- DIRECTIONS: The entries that follow should be written out exactly.

- ENTRIES SHOWN:
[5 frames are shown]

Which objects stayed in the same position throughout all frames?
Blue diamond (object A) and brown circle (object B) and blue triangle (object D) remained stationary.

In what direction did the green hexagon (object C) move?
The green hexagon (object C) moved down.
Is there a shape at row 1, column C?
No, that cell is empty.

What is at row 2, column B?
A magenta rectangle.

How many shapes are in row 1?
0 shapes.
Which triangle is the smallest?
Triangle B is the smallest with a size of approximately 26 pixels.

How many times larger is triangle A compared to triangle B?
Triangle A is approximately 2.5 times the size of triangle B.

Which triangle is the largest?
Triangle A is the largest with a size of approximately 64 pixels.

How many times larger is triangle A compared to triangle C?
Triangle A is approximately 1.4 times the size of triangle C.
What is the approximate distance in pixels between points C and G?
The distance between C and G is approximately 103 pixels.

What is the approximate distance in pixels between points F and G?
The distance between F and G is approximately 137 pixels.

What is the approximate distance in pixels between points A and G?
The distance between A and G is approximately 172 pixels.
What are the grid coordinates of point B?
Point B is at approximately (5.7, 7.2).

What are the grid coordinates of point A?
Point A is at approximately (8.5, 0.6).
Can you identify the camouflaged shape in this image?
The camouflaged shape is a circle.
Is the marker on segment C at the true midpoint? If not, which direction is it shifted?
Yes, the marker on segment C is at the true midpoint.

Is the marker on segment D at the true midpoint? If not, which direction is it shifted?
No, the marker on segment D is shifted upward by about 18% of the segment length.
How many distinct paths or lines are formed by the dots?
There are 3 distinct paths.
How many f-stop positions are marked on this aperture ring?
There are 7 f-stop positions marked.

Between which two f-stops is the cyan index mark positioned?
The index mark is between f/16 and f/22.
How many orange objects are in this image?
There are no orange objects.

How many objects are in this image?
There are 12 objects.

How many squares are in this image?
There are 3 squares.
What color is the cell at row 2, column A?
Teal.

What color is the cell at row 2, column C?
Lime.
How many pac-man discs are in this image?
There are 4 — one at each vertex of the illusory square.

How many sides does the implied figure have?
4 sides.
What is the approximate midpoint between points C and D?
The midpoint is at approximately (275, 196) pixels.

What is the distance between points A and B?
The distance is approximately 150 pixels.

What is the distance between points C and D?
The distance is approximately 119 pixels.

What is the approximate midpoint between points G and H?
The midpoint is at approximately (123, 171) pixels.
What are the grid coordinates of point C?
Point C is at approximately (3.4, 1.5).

- TASK ANSWER:
[5 frames are shown]

Which objects stayed in the same position throughout all frames?
Blue diamond (object A) and brown circle (object B) and blue triangle (object D) remained stationary.

In what direction did the green hexagon (object C) move?
The green hexagon (object C) moved down.
Is there a shape at row 1, column C?
No, that cell is empty.

What is at row 2, column B?
A magenta rectangle.

How many shapes are in row 1?
0 shapes.
Which triangle is the smallest?
Triangle B is the smallest with a size of approximately 26 pixels.

How many times larger is triangle A compared to triangle B?
Triangle A is approximately 2.5 times the size of triangle B.

Which triangle is the largest?
Triangle A is the largest with a size of approximately 64 pixels.

How many times larger is triangle A compared to triangle C?
Triangle A is approximately 1.4 times the size of triangle C.
What is the approximate distance in pixels between points C and G?
The distance between C and G is approximately 103 pixels.

What is the approximate distance in pixels between points F and G?
The distance between F and G is approximately 137 pixels.

What is the approximate distance in pixels between points A and G?
The distance between A and G is approximately 172 pixels.
What are the grid coordinates of point B?
Point B is at approximately (5.7, 7.2).

What are the grid coordinates of point A?
Point A is at approximately (8.5, 0.6).
Can you identify the camouflaged shape in this image?
The camouflaged shape is a circle.
Is the marker on segment C at the true midpoint? If not, which direction is it shifted?
Yes, the marker on segment C is at the true midpoint.

Is the marker on segment D at the true midpoint? If not, which direction is it shifted?
No, the marker on segment D is shifted upward by about 18% of the segment length.
How many distinct paths or lines are formed by the dots?
There are 3 distinct paths.
How many f-stop positions are marked on this aperture ring?
There are 7 f-stop positions marked.

Between which two f-stops is the cyan index mark positioned?
The index mark is between f/16 and f/22.
How many orange objects are in this image?
There are no orange objects.

How many objects are in this image?
There are 12 objects.

How many squares are in this image?
There are 3 squares.
What color is the cell at row 2, column A?
Teal.

What color is the cell at row 2, column C?
Lime.
How many pac-man discs are in this image?
There are 4 — one at each vertex of the illusory square.

How many sides does the implied figure have?
4 sides.
What is the approximate midpoint between points C and D?
The midpoint is at approximately (275, 196) pixels.

What is the distance between points A and B?
The distance is approximately 150 pixels.

What is the distance between points C and D?
The distance is approximately 119 pixels.

What is the approximate midpoint between points G and H?
The midpoint is at approximately (123, 171) pixels.
What are the grid coordinates of point C?
Point C is at approximately (3.4, 1.5).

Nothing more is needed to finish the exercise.